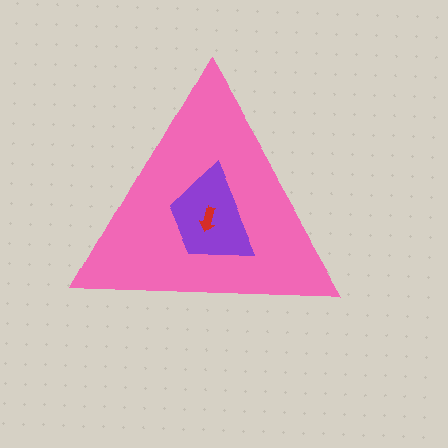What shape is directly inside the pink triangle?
The purple trapezoid.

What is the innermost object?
The red arrow.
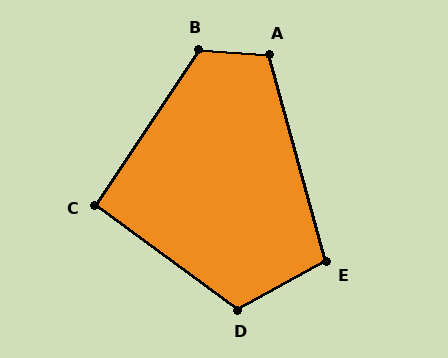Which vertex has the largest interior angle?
B, at approximately 119 degrees.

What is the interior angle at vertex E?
Approximately 103 degrees (obtuse).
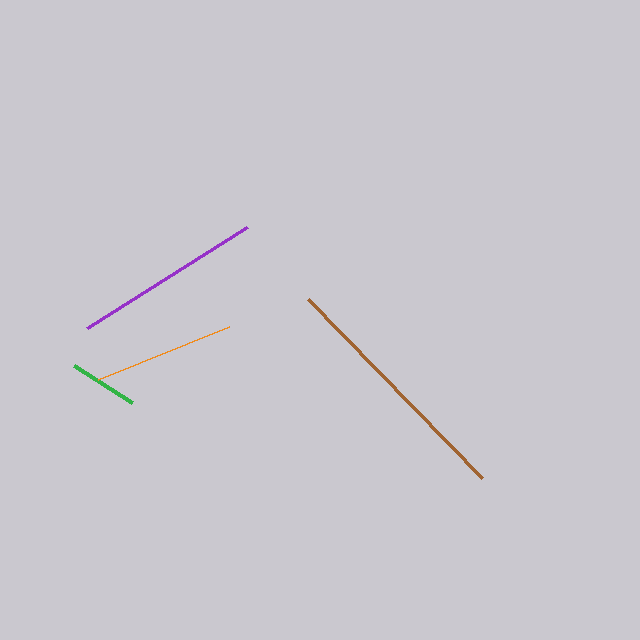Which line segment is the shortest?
The green line is the shortest at approximately 68 pixels.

_GIVEN INSTRUCTION_. Without any pictures, write out the lines running from the one containing "What is the interior angle at vertex E?" through the end of the listing above, both included, exactly as given.

_ANSWER FOR THE TASK_.
What is the interior angle at vertex E?
Approximately 103 degrees (obtuse).
Which line segment is the shortest?
The green line is the shortest at approximately 68 pixels.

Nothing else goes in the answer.